• **GIVEN TASK**: Repeat exactly the lines below from the line that contains "How many shapes" to the last line, inclusive, without the pictures.

□ □ □ □ □ □ □

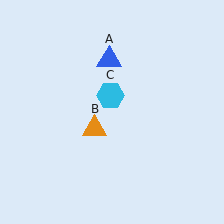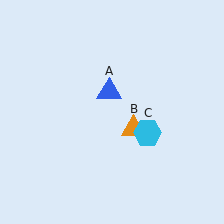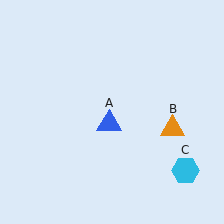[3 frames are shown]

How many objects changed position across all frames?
3 objects changed position: blue triangle (object A), orange triangle (object B), cyan hexagon (object C).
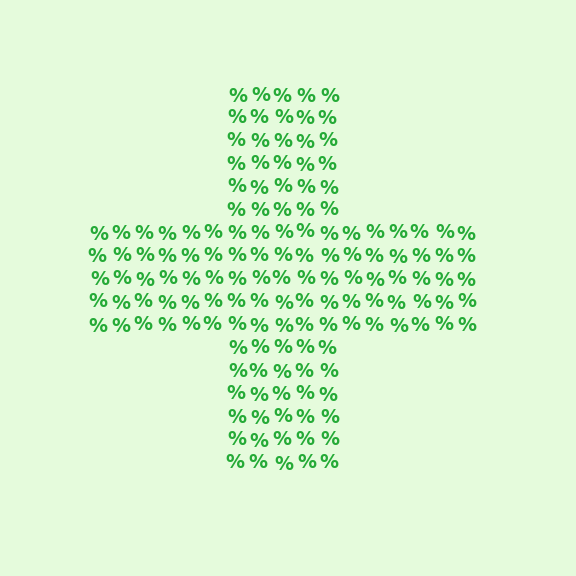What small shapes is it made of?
It is made of small percent signs.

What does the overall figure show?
The overall figure shows a cross.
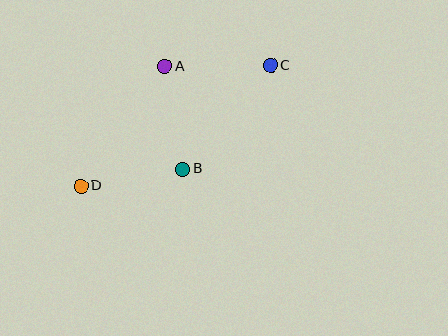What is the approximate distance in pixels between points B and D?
The distance between B and D is approximately 103 pixels.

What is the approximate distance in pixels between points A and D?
The distance between A and D is approximately 146 pixels.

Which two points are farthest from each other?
Points C and D are farthest from each other.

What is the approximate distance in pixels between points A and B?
The distance between A and B is approximately 105 pixels.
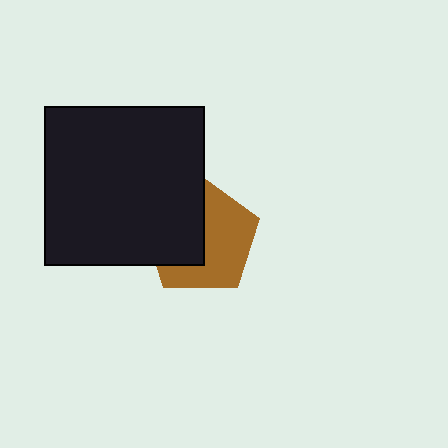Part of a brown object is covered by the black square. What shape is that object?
It is a pentagon.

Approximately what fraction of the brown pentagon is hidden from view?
Roughly 45% of the brown pentagon is hidden behind the black square.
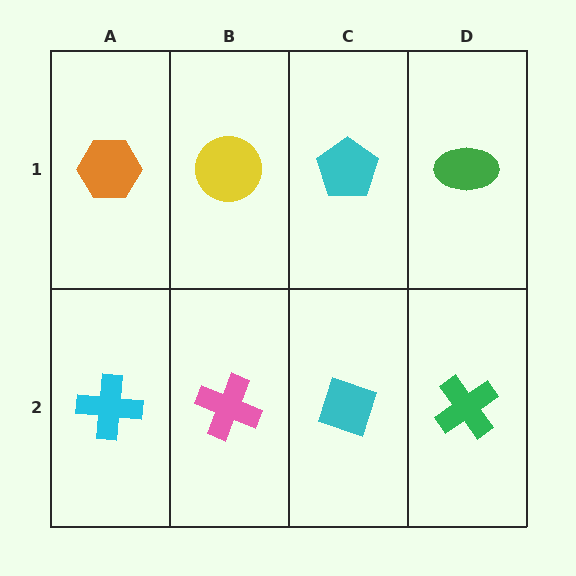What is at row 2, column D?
A green cross.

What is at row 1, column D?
A green ellipse.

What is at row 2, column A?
A cyan cross.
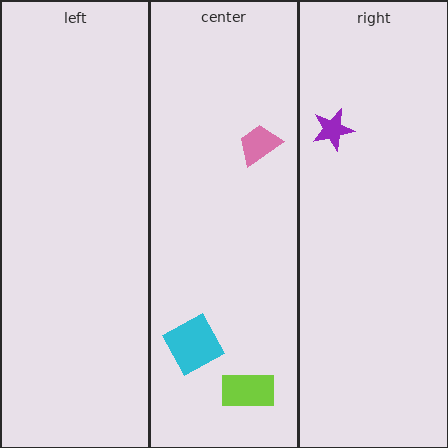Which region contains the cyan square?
The center region.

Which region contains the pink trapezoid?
The center region.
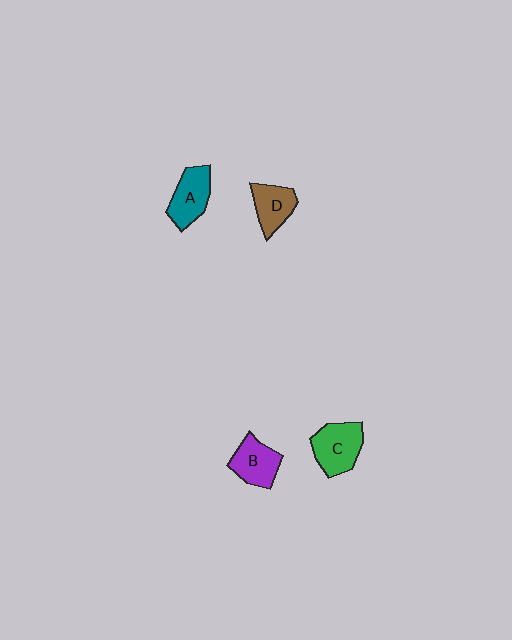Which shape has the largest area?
Shape C (green).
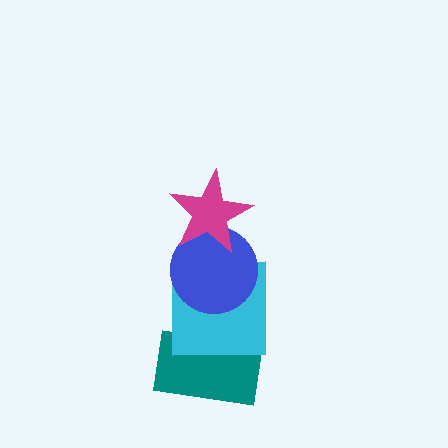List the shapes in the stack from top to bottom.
From top to bottom: the magenta star, the blue circle, the cyan square, the teal rectangle.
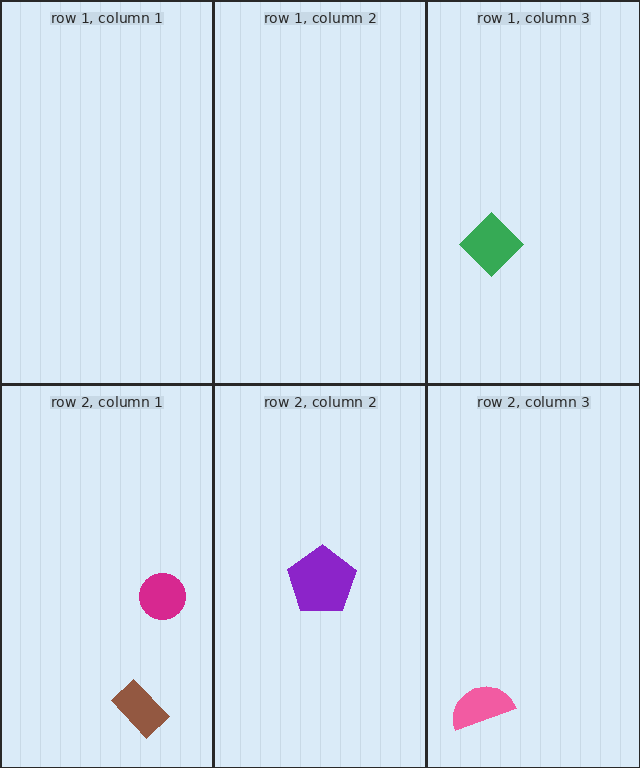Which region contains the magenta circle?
The row 2, column 1 region.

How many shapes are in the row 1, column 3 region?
1.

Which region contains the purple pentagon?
The row 2, column 2 region.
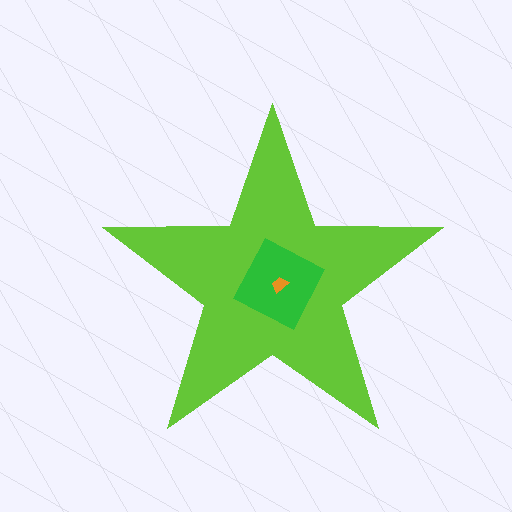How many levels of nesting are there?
3.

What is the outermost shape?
The lime star.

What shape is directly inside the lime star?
The green square.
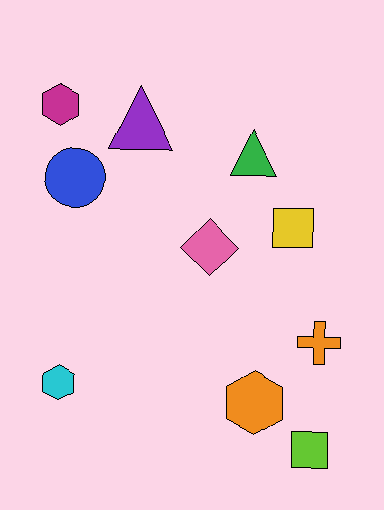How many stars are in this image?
There are no stars.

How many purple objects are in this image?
There is 1 purple object.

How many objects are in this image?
There are 10 objects.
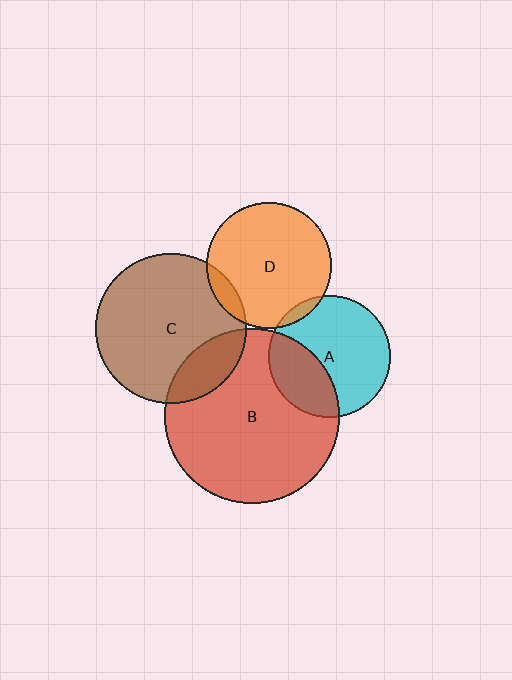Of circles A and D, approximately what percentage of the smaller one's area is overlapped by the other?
Approximately 5%.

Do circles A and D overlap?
Yes.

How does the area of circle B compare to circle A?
Approximately 2.0 times.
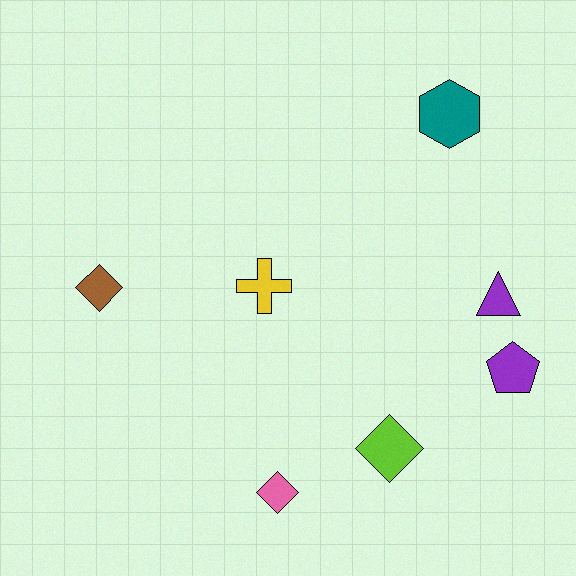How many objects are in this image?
There are 7 objects.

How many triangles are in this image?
There is 1 triangle.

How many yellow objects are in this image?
There is 1 yellow object.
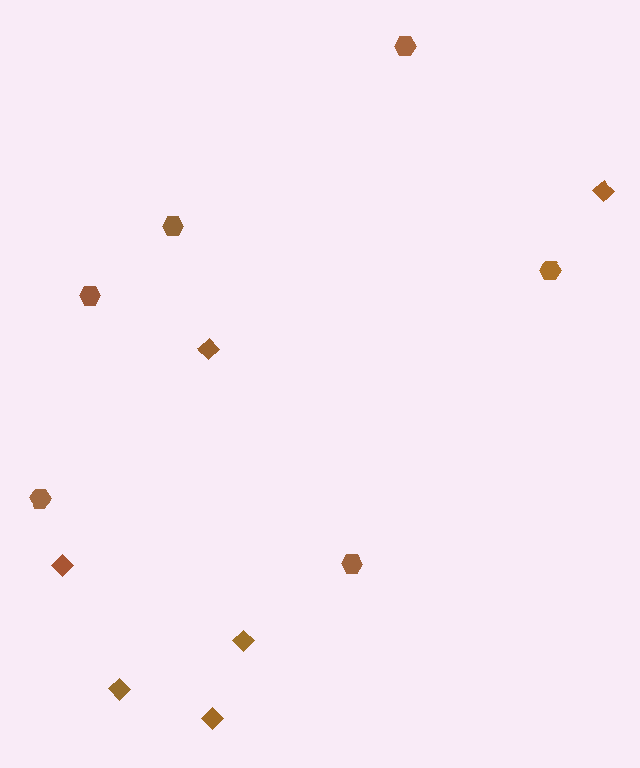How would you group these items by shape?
There are 2 groups: one group of hexagons (6) and one group of diamonds (6).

□ □ □ □ □ □ □

• **FULL RESPONSE**:
How many shapes are in the row 1, column 3 region?
1.

Which region contains the purple pentagon?
The row 2, column 2 region.
How many levels of nesting are there?
3.

What is the outermost shape?
The lime star.

What shape is directly inside the lime star?
The green square.
How many stars are in this image?
There are no stars.

How many purple objects are in this image?
There is 1 purple object.

How many objects are in this image?
There are 10 objects.
Of circles A and D, approximately what percentage of the smaller one's area is overlapped by the other?
Approximately 5%.

Do circles A and D overlap?
Yes.

How does the area of circle B compare to circle A?
Approximately 2.0 times.
How many objects are in this image?
There are 7 objects.

How many triangles are in this image?
There is 1 triangle.

How many yellow objects are in this image?
There is 1 yellow object.
How would you group these items by shape?
There are 2 groups: one group of hexagons (6) and one group of diamonds (6).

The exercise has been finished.